** EXERCISE AIM **
Emit the line that holds "What are the small elements?" and all lines following it through the end of the data, verbatim, and nothing else.

** Generated shape exercises **
--- Begin ---

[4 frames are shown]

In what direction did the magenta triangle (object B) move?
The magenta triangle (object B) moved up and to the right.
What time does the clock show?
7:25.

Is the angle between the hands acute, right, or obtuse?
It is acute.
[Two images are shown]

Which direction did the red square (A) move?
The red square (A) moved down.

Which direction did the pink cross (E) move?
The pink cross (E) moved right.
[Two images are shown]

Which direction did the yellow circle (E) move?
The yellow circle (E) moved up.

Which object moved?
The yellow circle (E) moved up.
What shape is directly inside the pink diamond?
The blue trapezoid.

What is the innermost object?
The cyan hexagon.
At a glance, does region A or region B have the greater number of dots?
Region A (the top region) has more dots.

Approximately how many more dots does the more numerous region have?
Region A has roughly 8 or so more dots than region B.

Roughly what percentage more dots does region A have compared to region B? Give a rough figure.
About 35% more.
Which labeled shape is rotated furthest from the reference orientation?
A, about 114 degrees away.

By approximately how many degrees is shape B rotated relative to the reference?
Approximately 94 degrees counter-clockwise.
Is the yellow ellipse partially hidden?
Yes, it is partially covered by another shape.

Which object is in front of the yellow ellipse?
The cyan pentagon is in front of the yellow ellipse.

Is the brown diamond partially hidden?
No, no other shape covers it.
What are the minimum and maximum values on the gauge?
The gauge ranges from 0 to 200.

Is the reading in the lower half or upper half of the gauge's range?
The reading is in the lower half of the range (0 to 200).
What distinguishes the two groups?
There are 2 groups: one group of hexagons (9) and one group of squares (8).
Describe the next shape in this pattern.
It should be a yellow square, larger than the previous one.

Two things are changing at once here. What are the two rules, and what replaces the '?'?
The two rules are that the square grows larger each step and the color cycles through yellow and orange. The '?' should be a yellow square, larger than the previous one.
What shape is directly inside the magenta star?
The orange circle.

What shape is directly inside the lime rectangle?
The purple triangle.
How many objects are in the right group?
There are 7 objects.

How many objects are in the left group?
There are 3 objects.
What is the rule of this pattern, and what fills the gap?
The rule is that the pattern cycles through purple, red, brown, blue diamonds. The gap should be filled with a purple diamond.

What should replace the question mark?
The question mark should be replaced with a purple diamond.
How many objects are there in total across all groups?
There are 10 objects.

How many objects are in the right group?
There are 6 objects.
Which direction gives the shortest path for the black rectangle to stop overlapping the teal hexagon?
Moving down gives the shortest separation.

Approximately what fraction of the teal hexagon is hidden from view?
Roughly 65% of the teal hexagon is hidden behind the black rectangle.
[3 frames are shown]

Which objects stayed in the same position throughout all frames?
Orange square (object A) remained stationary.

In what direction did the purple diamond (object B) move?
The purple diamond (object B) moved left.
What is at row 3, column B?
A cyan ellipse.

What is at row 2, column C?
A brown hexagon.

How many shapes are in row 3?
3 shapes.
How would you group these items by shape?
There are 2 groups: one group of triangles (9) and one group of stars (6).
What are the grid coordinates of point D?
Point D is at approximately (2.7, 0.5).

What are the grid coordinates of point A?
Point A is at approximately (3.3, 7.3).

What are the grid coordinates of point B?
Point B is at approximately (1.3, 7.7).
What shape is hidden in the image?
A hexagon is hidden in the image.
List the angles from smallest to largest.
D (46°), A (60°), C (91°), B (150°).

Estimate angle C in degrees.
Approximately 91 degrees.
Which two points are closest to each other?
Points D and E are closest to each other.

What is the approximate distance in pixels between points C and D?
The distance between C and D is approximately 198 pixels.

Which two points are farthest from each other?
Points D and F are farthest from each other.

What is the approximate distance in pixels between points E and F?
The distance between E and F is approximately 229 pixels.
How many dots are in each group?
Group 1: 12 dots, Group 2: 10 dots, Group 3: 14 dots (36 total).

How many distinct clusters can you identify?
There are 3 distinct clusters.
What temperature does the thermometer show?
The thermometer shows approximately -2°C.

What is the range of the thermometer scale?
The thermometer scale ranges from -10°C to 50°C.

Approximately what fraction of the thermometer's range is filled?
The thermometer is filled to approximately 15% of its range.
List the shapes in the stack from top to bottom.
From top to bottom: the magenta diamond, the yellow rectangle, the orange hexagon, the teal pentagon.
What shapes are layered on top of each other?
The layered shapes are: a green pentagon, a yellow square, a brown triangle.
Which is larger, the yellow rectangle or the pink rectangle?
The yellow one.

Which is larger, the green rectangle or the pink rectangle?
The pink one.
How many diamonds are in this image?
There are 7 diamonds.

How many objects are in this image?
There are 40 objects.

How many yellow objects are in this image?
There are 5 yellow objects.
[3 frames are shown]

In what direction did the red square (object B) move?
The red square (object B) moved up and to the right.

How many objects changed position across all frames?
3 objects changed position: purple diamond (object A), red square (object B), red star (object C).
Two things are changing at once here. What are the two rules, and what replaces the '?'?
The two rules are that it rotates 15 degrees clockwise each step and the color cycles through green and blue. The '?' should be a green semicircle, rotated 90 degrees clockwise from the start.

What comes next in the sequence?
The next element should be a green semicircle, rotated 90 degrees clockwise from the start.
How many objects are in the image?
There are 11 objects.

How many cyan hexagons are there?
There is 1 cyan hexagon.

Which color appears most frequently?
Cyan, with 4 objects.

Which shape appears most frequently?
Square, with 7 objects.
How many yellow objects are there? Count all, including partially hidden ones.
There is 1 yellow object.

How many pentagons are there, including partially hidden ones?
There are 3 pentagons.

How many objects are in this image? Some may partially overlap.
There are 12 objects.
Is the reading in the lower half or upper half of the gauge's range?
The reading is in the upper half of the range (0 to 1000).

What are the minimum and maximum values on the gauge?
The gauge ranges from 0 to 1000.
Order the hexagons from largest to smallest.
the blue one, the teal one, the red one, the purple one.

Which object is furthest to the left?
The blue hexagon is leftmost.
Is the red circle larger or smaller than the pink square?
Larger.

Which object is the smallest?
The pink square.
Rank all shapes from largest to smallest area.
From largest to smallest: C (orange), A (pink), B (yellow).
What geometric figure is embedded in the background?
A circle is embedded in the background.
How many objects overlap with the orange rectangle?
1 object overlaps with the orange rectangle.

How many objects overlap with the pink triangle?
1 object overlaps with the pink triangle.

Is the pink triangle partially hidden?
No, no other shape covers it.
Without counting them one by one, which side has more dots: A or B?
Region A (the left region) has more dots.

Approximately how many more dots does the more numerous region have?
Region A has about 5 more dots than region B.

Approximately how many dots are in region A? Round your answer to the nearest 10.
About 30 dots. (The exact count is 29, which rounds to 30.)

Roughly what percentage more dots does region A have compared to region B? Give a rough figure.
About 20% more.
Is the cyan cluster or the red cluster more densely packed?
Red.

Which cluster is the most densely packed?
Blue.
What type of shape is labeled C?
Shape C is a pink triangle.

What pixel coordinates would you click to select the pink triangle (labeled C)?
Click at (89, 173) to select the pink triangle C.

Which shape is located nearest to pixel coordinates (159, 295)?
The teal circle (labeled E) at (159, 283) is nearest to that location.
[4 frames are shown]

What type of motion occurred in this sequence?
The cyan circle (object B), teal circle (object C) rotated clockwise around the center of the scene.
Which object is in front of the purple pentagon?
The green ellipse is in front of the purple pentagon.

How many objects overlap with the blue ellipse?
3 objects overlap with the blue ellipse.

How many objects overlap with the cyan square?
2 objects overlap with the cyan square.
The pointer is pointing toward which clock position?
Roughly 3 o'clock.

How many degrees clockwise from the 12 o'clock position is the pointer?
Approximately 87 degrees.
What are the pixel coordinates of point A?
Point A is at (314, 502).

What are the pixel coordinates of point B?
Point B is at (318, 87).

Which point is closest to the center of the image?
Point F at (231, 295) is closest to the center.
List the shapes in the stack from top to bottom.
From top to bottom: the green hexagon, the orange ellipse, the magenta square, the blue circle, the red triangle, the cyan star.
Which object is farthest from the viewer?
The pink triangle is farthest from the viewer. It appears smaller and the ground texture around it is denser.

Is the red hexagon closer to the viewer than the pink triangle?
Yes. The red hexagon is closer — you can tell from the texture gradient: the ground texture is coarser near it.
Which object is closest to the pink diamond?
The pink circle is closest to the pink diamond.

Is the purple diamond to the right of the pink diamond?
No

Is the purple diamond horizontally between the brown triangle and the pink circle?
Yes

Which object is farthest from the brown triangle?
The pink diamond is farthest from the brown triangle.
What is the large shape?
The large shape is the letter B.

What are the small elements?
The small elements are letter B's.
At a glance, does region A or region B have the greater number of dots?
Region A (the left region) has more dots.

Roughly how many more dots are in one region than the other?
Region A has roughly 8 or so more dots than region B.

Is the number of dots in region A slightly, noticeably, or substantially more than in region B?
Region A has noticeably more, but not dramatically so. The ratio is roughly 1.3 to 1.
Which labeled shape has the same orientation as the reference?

--- End ---

** FULL SOLUTION **
What are the small elements?
The small elements are letter B's.
At a glance, does region A or region B have the greater number of dots?
Region A (the left region) has more dots.

Roughly how many more dots are in one region than the other?
Region A has roughly 8 or so more dots than region B.

Is the number of dots in region A slightly, noticeably, or substantially more than in region B?
Region A has noticeably more, but not dramatically so. The ratio is roughly 1.3 to 1.
Which labeled shape has the same orientation as the reference?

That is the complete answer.